#### Extracted data entries:
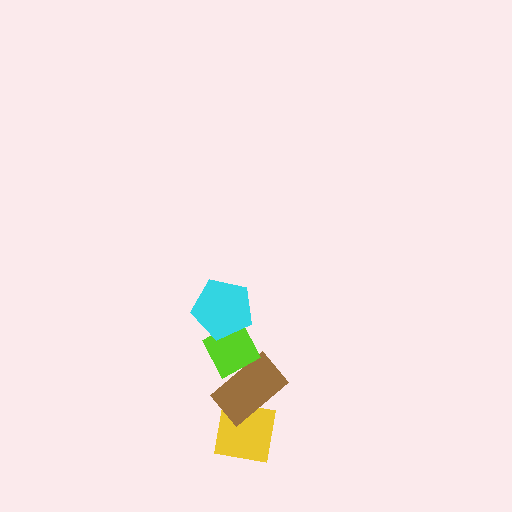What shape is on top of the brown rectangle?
The lime diamond is on top of the brown rectangle.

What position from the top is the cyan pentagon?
The cyan pentagon is 1st from the top.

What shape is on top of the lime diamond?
The cyan pentagon is on top of the lime diamond.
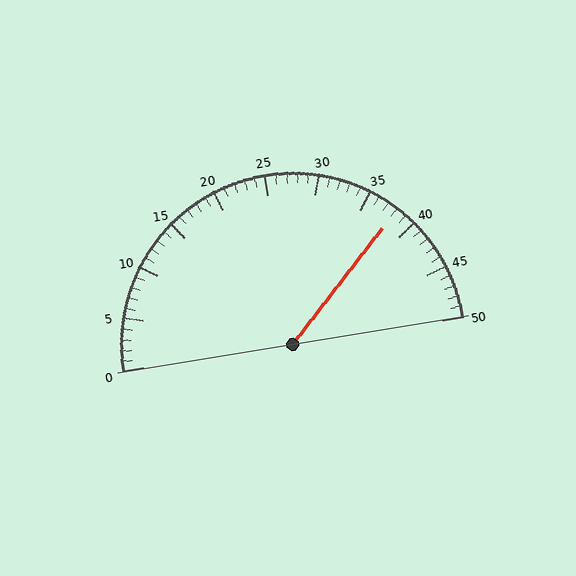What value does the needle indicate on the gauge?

#### WRITTEN TASK:
Print the full listing exactly, dropping the pictures.

#### SOLUTION TO THE PROBLEM:
What shape is on top of the brown rectangle?
The lime diamond is on top of the brown rectangle.

What position from the top is the cyan pentagon?
The cyan pentagon is 1st from the top.

What shape is on top of the lime diamond?
The cyan pentagon is on top of the lime diamond.
What value does the needle indicate on the gauge?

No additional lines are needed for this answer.